WRITTEN EXERCISE:
Reproduce all entries precisely as they are written.

Stored items from a collection:
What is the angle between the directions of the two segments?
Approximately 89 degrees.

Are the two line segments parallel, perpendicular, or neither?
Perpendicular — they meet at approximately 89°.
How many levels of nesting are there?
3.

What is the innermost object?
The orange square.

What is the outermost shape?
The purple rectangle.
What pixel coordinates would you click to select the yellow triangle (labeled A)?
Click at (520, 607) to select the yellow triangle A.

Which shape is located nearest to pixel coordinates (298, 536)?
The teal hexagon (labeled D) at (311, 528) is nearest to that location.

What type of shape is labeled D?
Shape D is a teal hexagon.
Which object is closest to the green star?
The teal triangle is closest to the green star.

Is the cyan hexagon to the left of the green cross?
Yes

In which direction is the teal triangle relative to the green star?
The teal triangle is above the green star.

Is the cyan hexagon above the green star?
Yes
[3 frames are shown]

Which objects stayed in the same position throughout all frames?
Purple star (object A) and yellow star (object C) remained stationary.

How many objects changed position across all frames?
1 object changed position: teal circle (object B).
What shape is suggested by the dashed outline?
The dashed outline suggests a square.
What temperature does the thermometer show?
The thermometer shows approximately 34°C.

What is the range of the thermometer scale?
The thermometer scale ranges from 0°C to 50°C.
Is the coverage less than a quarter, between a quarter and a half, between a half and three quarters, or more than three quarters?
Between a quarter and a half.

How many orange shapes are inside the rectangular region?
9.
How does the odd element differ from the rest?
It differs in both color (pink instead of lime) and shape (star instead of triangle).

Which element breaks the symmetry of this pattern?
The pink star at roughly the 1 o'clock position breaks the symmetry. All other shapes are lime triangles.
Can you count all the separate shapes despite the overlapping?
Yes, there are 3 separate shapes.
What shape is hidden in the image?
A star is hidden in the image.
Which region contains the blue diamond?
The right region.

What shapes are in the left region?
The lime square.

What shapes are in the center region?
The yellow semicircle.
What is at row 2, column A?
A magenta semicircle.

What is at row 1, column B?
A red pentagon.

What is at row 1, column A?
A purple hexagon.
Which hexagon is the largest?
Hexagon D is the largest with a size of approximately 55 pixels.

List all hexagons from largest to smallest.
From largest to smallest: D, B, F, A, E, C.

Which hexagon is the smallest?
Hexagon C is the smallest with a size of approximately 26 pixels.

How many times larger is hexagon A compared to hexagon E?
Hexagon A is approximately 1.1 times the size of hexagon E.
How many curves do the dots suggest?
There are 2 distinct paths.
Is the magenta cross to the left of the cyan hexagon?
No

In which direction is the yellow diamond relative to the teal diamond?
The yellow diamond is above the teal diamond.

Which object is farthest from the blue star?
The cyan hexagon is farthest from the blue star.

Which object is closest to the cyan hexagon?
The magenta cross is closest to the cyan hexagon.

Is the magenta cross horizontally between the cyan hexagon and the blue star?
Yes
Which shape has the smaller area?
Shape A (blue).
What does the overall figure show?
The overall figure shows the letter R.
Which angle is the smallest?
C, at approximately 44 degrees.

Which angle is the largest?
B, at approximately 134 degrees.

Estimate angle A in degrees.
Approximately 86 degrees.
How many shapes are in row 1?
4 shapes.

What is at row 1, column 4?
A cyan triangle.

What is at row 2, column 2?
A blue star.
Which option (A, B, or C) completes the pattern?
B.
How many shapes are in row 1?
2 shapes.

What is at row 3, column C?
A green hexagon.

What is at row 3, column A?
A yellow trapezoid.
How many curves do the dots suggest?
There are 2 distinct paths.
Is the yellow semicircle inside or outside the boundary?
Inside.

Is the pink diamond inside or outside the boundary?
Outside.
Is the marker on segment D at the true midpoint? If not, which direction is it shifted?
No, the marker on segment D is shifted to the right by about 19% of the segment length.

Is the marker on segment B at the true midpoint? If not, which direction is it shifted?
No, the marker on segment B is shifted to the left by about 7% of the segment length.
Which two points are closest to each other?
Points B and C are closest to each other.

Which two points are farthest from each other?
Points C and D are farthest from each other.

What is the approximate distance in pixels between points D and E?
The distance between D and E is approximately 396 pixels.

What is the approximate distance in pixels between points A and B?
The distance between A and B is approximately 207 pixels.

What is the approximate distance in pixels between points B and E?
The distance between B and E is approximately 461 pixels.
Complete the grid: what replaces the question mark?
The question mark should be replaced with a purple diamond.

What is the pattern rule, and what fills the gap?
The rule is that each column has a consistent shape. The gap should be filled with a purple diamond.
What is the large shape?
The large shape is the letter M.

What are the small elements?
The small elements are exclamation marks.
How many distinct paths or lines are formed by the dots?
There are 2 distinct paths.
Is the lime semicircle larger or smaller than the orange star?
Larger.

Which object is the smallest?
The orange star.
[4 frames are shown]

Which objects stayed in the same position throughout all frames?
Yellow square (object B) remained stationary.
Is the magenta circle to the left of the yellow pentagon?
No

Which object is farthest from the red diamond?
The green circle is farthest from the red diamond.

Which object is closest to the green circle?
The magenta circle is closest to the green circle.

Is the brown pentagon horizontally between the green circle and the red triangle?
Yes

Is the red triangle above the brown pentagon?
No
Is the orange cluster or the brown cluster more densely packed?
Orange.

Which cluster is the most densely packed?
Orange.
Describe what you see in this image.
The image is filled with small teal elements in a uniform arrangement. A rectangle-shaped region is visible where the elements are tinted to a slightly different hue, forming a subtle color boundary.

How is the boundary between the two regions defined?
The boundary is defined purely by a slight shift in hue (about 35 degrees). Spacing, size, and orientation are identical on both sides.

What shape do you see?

TASK RESULT:
What is the angle between the directions of the two segments?
Approximately 89 degrees.

Are the two line segments parallel, perpendicular, or neither?
Perpendicular — they meet at approximately 89°.
How many levels of nesting are there?
3.

What is the innermost object?
The orange square.

What is the outermost shape?
The purple rectangle.
What pixel coordinates would you click to select the yellow triangle (labeled A)?
Click at (520, 607) to select the yellow triangle A.

Which shape is located nearest to pixel coordinates (298, 536)?
The teal hexagon (labeled D) at (311, 528) is nearest to that location.

What type of shape is labeled D?
Shape D is a teal hexagon.
Which object is closest to the green star?
The teal triangle is closest to the green star.

Is the cyan hexagon to the left of the green cross?
Yes

In which direction is the teal triangle relative to the green star?
The teal triangle is above the green star.

Is the cyan hexagon above the green star?
Yes
[3 frames are shown]

Which objects stayed in the same position throughout all frames?
Purple star (object A) and yellow star (object C) remained stationary.

How many objects changed position across all frames?
1 object changed position: teal circle (object B).
What shape is suggested by the dashed outline?
The dashed outline suggests a square.
What temperature does the thermometer show?
The thermometer shows approximately 34°C.

What is the range of the thermometer scale?
The thermometer scale ranges from 0°C to 50°C.
Is the coverage less than a quarter, between a quarter and a half, between a half and three quarters, or more than three quarters?
Between a quarter and a half.

How many orange shapes are inside the rectangular region?
9.
How does the odd element differ from the rest?
It differs in both color (pink instead of lime) and shape (star instead of triangle).

Which element breaks the symmetry of this pattern?
The pink star at roughly the 1 o'clock position breaks the symmetry. All other shapes are lime triangles.
Can you count all the separate shapes despite the overlapping?
Yes, there are 3 separate shapes.
What shape is hidden in the image?
A star is hidden in the image.
Which region contains the blue diamond?
The right region.

What shapes are in the left region?
The lime square.

What shapes are in the center region?
The yellow semicircle.
What is at row 2, column A?
A magenta semicircle.

What is at row 1, column B?
A red pentagon.

What is at row 1, column A?
A purple hexagon.
Which hexagon is the largest?
Hexagon D is the largest with a size of approximately 55 pixels.

List all hexagons from largest to smallest.
From largest to smallest: D, B, F, A, E, C.

Which hexagon is the smallest?
Hexagon C is the smallest with a size of approximately 26 pixels.

How many times larger is hexagon A compared to hexagon E?
Hexagon A is approximately 1.1 times the size of hexagon E.
How many curves do the dots suggest?
There are 2 distinct paths.
Is the magenta cross to the left of the cyan hexagon?
No

In which direction is the yellow diamond relative to the teal diamond?
The yellow diamond is above the teal diamond.

Which object is farthest from the blue star?
The cyan hexagon is farthest from the blue star.

Which object is closest to the cyan hexagon?
The magenta cross is closest to the cyan hexagon.

Is the magenta cross horizontally between the cyan hexagon and the blue star?
Yes
Which shape has the smaller area?
Shape A (blue).
What does the overall figure show?
The overall figure shows the letter R.
Which angle is the smallest?
C, at approximately 44 degrees.

Which angle is the largest?
B, at approximately 134 degrees.

Estimate angle A in degrees.
Approximately 86 degrees.
How many shapes are in row 1?
4 shapes.

What is at row 1, column 4?
A cyan triangle.

What is at row 2, column 2?
A blue star.
Which option (A, B, or C) completes the pattern?
B.
How many shapes are in row 1?
2 shapes.

What is at row 3, column C?
A green hexagon.

What is at row 3, column A?
A yellow trapezoid.
How many curves do the dots suggest?
There are 2 distinct paths.
Is the yellow semicircle inside or outside the boundary?
Inside.

Is the pink diamond inside or outside the boundary?
Outside.
Is the marker on segment D at the true midpoint? If not, which direction is it shifted?
No, the marker on segment D is shifted to the right by about 19% of the segment length.

Is the marker on segment B at the true midpoint? If not, which direction is it shifted?
No, the marker on segment B is shifted to the left by about 7% of the segment length.
Which two points are closest to each other?
Points B and C are closest to each other.

Which two points are farthest from each other?
Points C and D are farthest from each other.

What is the approximate distance in pixels between points D and E?
The distance between D and E is approximately 396 pixels.

What is the approximate distance in pixels between points A and B?
The distance between A and B is approximately 207 pixels.

What is the approximate distance in pixels between points B and E?
The distance between B and E is approximately 461 pixels.
Complete the grid: what replaces the question mark?
The question mark should be replaced with a purple diamond.

What is the pattern rule, and what fills the gap?
The rule is that each column has a consistent shape. The gap should be filled with a purple diamond.
What is the large shape?
The large shape is the letter M.

What are the small elements?
The small elements are exclamation marks.
How many distinct paths or lines are formed by the dots?
There are 2 distinct paths.
Is the lime semicircle larger or smaller than the orange star?
Larger.

Which object is the smallest?
The orange star.
[4 frames are shown]

Which objects stayed in the same position throughout all frames?
Yellow square (object B) remained stationary.
Is the magenta circle to the left of the yellow pentagon?
No

Which object is farthest from the red diamond?
The green circle is farthest from the red diamond.

Which object is closest to the green circle?
The magenta circle is closest to the green circle.

Is the brown pentagon horizontally between the green circle and the red triangle?
Yes

Is the red triangle above the brown pentagon?
No
Is the orange cluster or the brown cluster more densely packed?
Orange.

Which cluster is the most densely packed?
Orange.
Describe what you see in this image.
The image is filled with small teal elements in a uniform arrangement. A rectangle-shaped region is visible where the elements are tinted to a slightly different hue, forming a subtle color boundary.

How is the boundary between the two regions defined?
The boundary is defined purely by a slight shift in hue (about 35 degrees). Spacing, size, and orientation are identical on both sides.

What shape do you see?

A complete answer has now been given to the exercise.